An exact reproduction of the records is required, with all images left out.

BEGIN Records provided

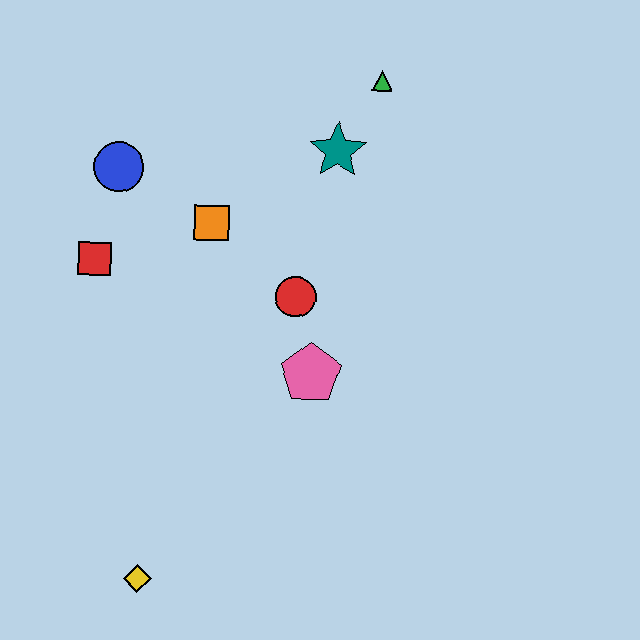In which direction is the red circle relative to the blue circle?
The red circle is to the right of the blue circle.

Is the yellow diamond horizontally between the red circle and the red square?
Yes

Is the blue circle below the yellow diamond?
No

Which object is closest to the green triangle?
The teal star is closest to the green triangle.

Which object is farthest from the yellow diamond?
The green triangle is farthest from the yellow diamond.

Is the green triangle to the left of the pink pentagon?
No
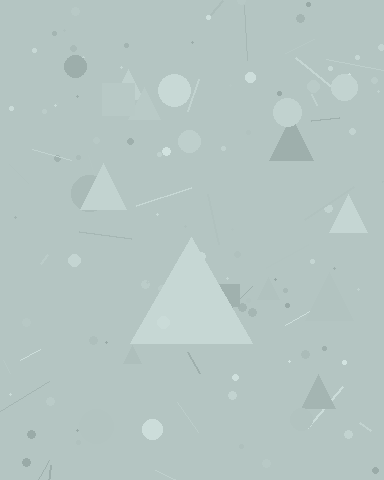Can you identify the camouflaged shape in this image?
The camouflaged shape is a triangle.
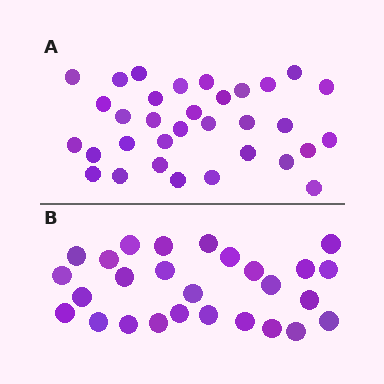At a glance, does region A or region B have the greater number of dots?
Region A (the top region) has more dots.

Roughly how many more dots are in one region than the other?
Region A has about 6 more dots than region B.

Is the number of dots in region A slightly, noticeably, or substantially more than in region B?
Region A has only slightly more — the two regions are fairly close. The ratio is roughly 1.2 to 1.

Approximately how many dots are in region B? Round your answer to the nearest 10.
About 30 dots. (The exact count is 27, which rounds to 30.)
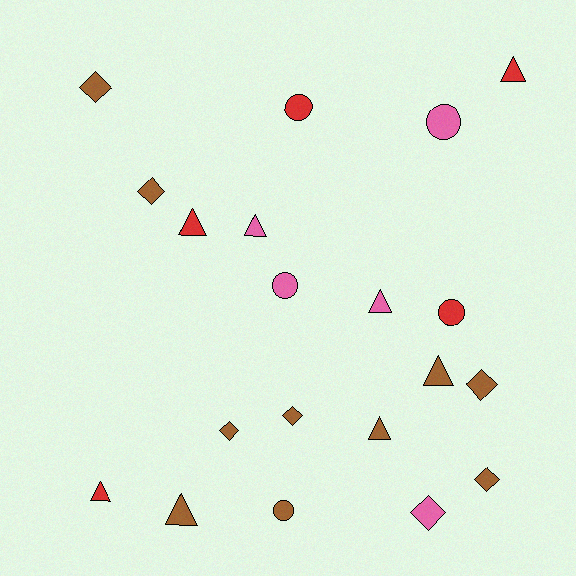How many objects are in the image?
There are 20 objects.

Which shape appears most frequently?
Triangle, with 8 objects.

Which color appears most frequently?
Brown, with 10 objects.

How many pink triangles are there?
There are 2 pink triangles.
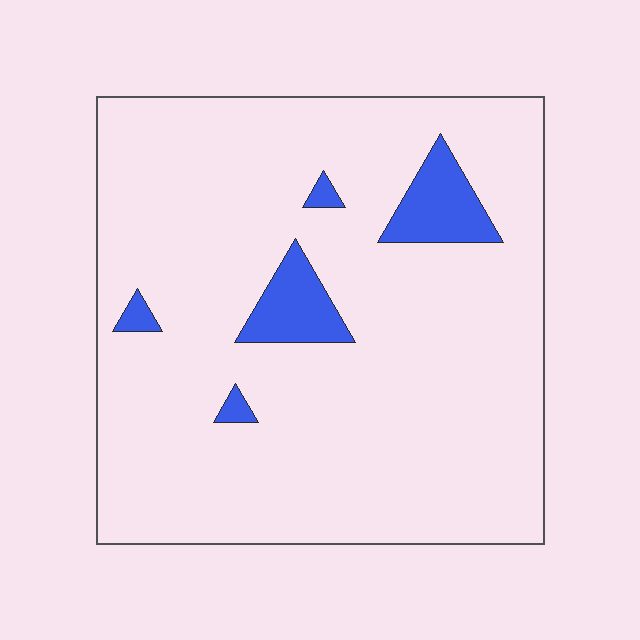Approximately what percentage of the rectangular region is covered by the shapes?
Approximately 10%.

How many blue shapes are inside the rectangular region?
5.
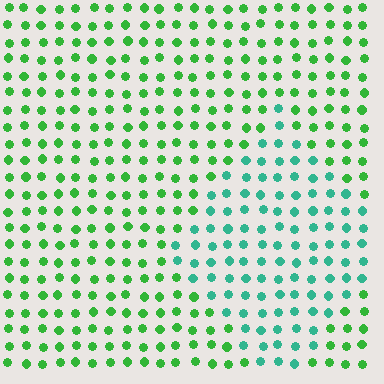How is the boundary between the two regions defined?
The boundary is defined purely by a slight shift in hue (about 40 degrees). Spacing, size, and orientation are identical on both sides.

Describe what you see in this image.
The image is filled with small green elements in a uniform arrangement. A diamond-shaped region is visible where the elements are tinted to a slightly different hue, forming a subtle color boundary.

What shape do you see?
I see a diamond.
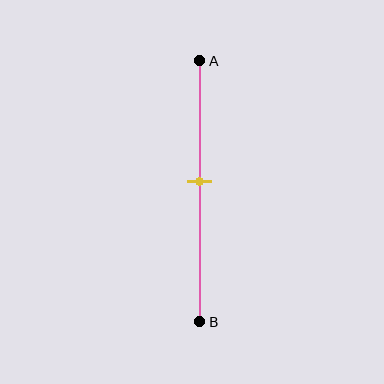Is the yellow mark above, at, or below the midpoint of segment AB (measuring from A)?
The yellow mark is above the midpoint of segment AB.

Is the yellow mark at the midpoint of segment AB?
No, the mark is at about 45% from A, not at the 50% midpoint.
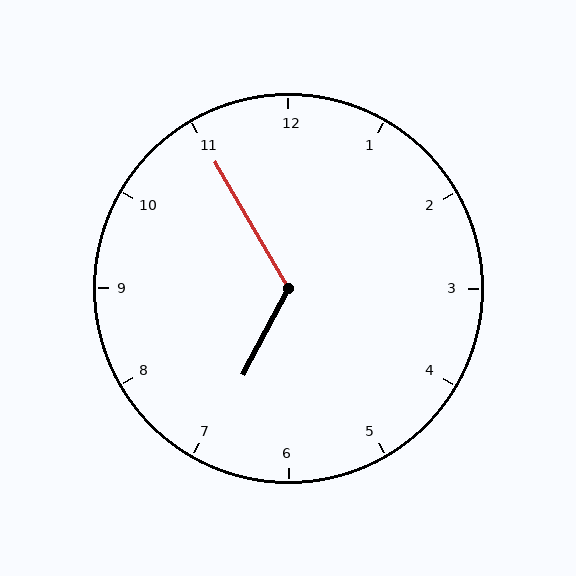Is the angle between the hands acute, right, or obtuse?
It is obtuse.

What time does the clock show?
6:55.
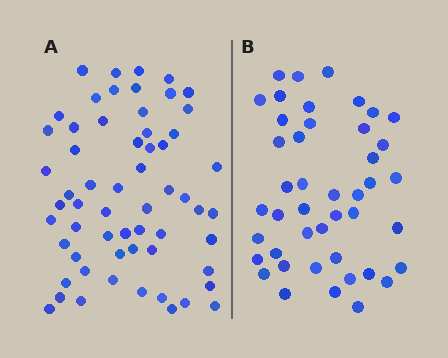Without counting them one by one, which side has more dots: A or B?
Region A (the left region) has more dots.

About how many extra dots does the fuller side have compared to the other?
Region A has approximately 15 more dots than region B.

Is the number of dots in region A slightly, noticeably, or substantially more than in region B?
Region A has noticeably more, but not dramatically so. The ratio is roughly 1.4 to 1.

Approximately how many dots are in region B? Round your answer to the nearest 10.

END Records provided

### Final result
In which direction is the red circle relative to the blue circle?
The red circle is to the right of the blue circle.

Is the yellow diamond horizontally between the red circle and the red square?
Yes

Is the blue circle below the yellow diamond?
No

Which object is closest to the green triangle?
The teal star is closest to the green triangle.

Which object is farthest from the yellow diamond?
The green triangle is farthest from the yellow diamond.

Is the green triangle to the left of the pink pentagon?
No
Can you identify the camouflaged shape in this image?
The camouflaged shape is a triangle.
At a glance, does region A or region B have the greater number of dots?
Region A (the top region) has more dots.

Roughly how many more dots are in one region than the other?
Region A has about 6 more dots than region B.

Is the number of dots in region A slightly, noticeably, or substantially more than in region B?
Region A has only slightly more — the two regions are fairly close. The ratio is roughly 1.2 to 1.

Approximately how many dots are in region B? Round your answer to the nearest 10.
About 30 dots. (The exact count is 27, which rounds to 30.)
How many objects are in the image?
There are 20 objects.

Which shape appears most frequently?
Triangle, with 8 objects.

Which color appears most frequently?
Brown, with 10 objects.

How many pink triangles are there?
There are 2 pink triangles.
Approximately what percentage of the rectangular region is covered by the shapes?
Approximately 10%.

How many blue shapes are inside the rectangular region?
5.
How is the boundary between the two regions defined?
The boundary is defined purely by a slight shift in hue (about 40 degrees). Spacing, size, and orientation are identical on both sides.

Describe what you see in this image.
The image is filled with small green elements in a uniform arrangement. A diamond-shaped region is visible where the elements are tinted to a slightly different hue, forming a subtle color boundary.

What shape do you see?
I see a diamond.
Is the yellow mark above, at, or below the midpoint of segment AB (measuring from A)?
The yellow mark is above the midpoint of segment AB.

Is the yellow mark at the midpoint of segment AB?
No, the mark is at about 45% from A, not at the 50% midpoint.
Is the angle between the hands acute, right, or obtuse?
It is obtuse.

What time does the clock show?
6:55.
Without counting them one by one, which side has more dots: A or B?
Region A (the left region) has more dots.

About how many extra dots does the fuller side have compared to the other?
Region A has approximately 15 more dots than region B.

Is the number of dots in region A slightly, noticeably, or substantially more than in region B?
Region A has noticeably more, but not dramatically so. The ratio is roughly 1.4 to 1.

Approximately how many dots are in region B? Round your answer to the nearest 10.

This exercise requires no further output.